Work item: Return each line of the data below verbatim; pictures are to be left out.

Illustrated geometry question entries
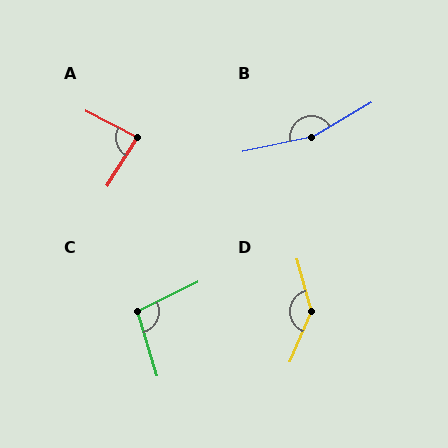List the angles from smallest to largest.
A (85°), C (99°), D (142°), B (161°).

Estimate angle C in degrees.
Approximately 99 degrees.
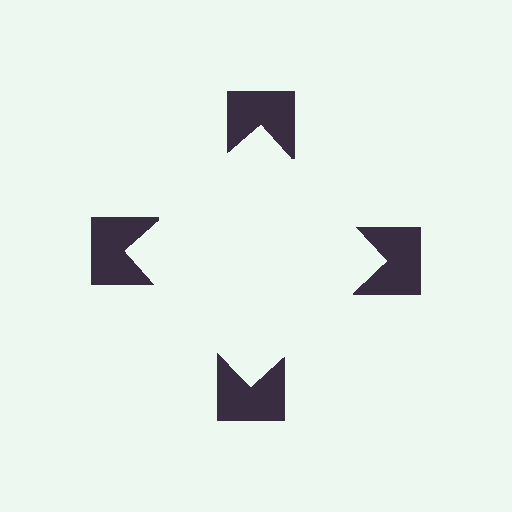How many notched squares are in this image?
There are 4 — one at each vertex of the illusory square.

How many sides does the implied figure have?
4 sides.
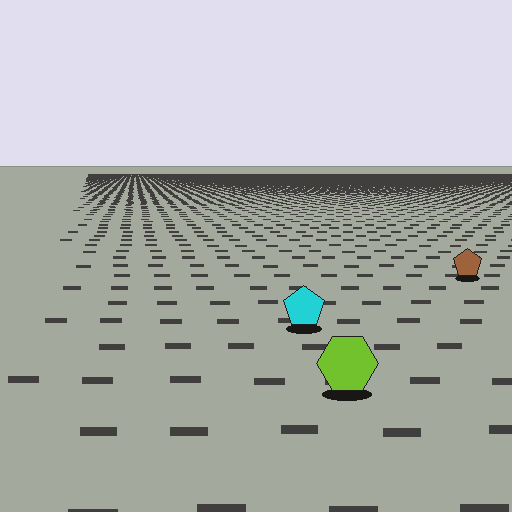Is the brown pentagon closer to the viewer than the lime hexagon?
No. The lime hexagon is closer — you can tell from the texture gradient: the ground texture is coarser near it.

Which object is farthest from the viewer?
The brown pentagon is farthest from the viewer. It appears smaller and the ground texture around it is denser.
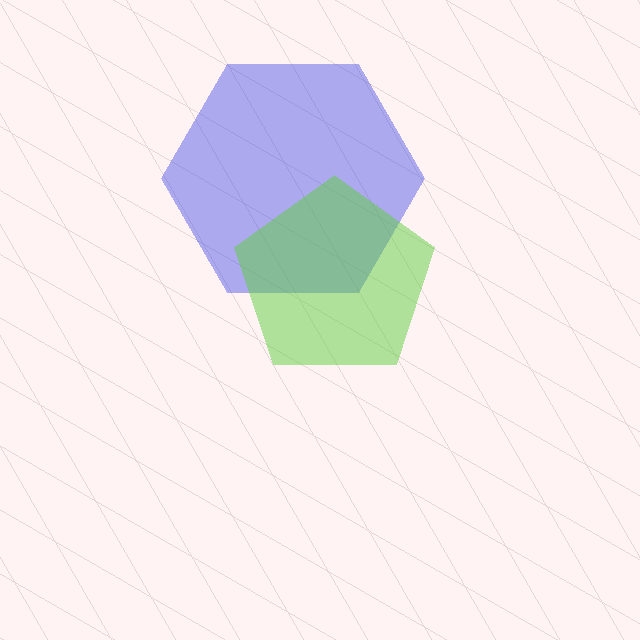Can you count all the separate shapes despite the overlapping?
Yes, there are 2 separate shapes.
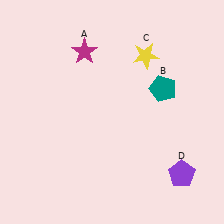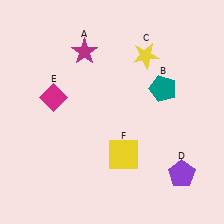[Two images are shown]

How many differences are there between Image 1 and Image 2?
There are 2 differences between the two images.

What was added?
A magenta diamond (E), a yellow square (F) were added in Image 2.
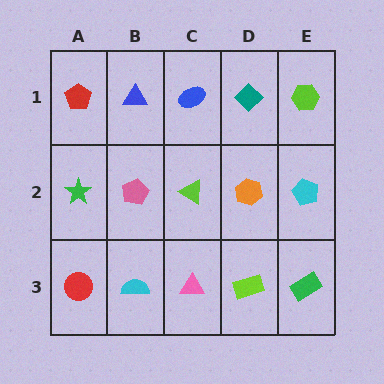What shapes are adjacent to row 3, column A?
A green star (row 2, column A), a cyan semicircle (row 3, column B).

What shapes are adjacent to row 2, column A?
A red pentagon (row 1, column A), a red circle (row 3, column A), a pink pentagon (row 2, column B).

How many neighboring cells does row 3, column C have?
3.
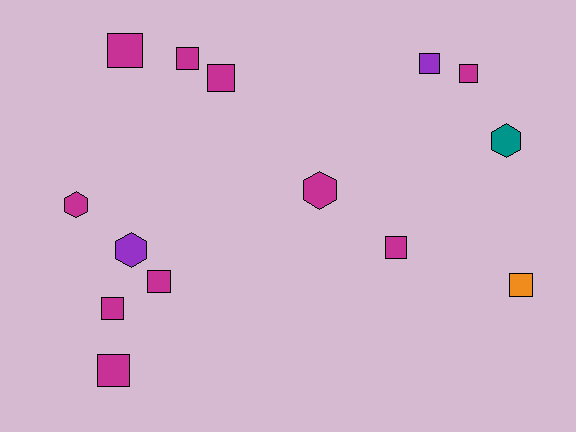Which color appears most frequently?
Magenta, with 10 objects.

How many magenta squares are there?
There are 8 magenta squares.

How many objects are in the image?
There are 14 objects.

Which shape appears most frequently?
Square, with 10 objects.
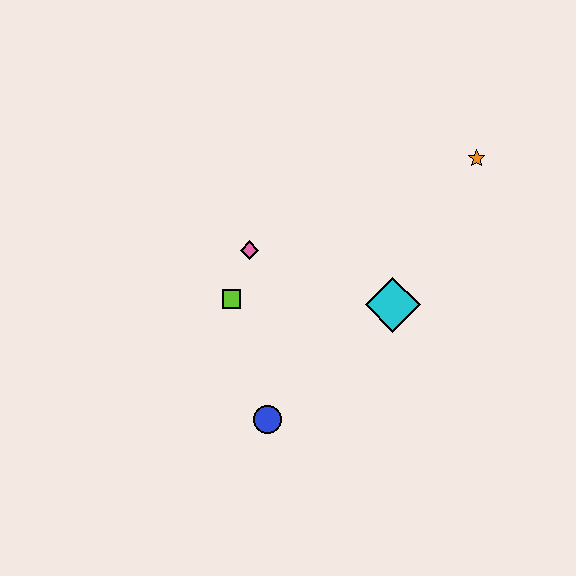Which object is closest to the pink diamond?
The lime square is closest to the pink diamond.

Written reply:
List the angles from smallest to largest.
A (85°), C (99°), D (142°), B (161°).

Estimate angle C in degrees.
Approximately 99 degrees.
How many notched squares are in this image?
There are 4 — one at each vertex of the illusory square.

How many sides does the implied figure have?
4 sides.
Is the brown pentagon closer to the viewer than the lime hexagon?
No. The lime hexagon is closer — you can tell from the texture gradient: the ground texture is coarser near it.

Which object is farthest from the viewer?
The brown pentagon is farthest from the viewer. It appears smaller and the ground texture around it is denser.
Can you count all the separate shapes despite the overlapping?
Yes, there are 2 separate shapes.
[Two images are shown]

How many differences are there between Image 1 and Image 2?
There are 2 differences between the two images.

What was added?
A magenta diamond (E), a yellow square (F) were added in Image 2.
What shapes are adjacent to row 3, column A?
A green star (row 2, column A), a cyan semicircle (row 3, column B).

What shapes are adjacent to row 2, column A?
A red pentagon (row 1, column A), a red circle (row 3, column A), a pink pentagon (row 2, column B).

How many neighboring cells does row 3, column C have?
3.
Which color appears most frequently?
Magenta, with 10 objects.

How many magenta squares are there?
There are 8 magenta squares.

How many objects are in the image?
There are 14 objects.

Which shape appears most frequently?
Square, with 10 objects.
Which object is closest to the pink diamond?
The lime square is closest to the pink diamond.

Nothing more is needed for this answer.